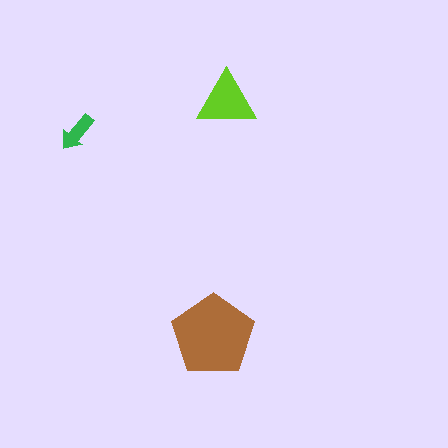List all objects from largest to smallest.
The brown pentagon, the lime triangle, the green arrow.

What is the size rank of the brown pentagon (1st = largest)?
1st.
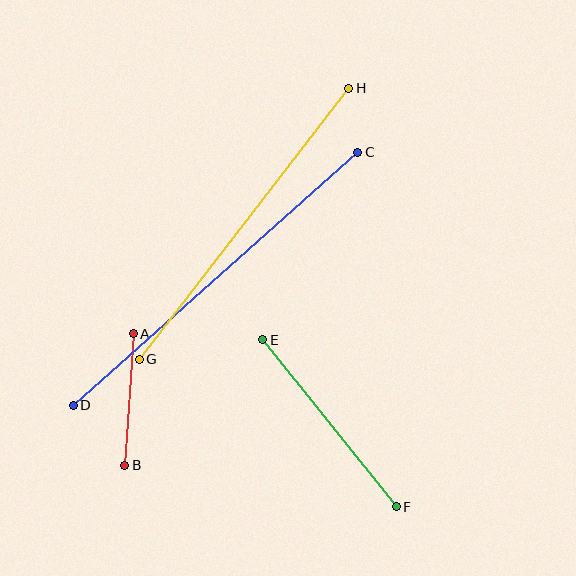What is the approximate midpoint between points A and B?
The midpoint is at approximately (129, 400) pixels.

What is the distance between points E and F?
The distance is approximately 214 pixels.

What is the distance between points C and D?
The distance is approximately 381 pixels.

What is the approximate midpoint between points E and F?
The midpoint is at approximately (329, 423) pixels.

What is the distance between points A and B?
The distance is approximately 132 pixels.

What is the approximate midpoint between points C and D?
The midpoint is at approximately (216, 279) pixels.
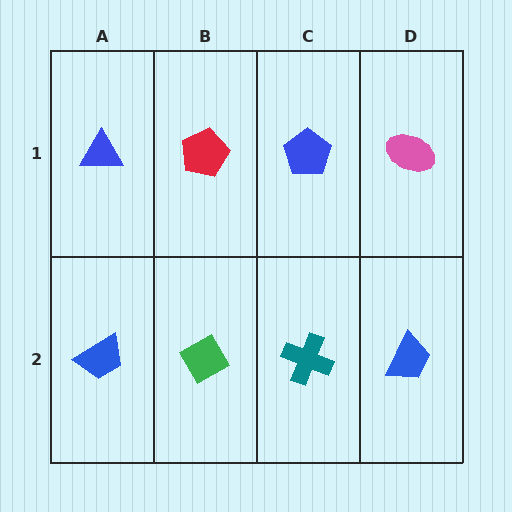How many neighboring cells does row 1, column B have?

What you will do:
Give every line of the data above again as it stands; the pictures stay out.

Response to this exercise:
List all objects from largest to smallest.
The brown pentagon, the lime triangle, the green arrow.

What is the size rank of the brown pentagon (1st = largest)?
1st.
What is the approximate midpoint between points A and B?
The midpoint is at approximately (129, 400) pixels.

What is the distance between points E and F?
The distance is approximately 214 pixels.

What is the distance between points C and D?
The distance is approximately 381 pixels.

What is the approximate midpoint between points E and F?
The midpoint is at approximately (329, 423) pixels.

What is the distance between points A and B?
The distance is approximately 132 pixels.

What is the approximate midpoint between points C and D?
The midpoint is at approximately (216, 279) pixels.
How many neighboring cells does row 1, column B have?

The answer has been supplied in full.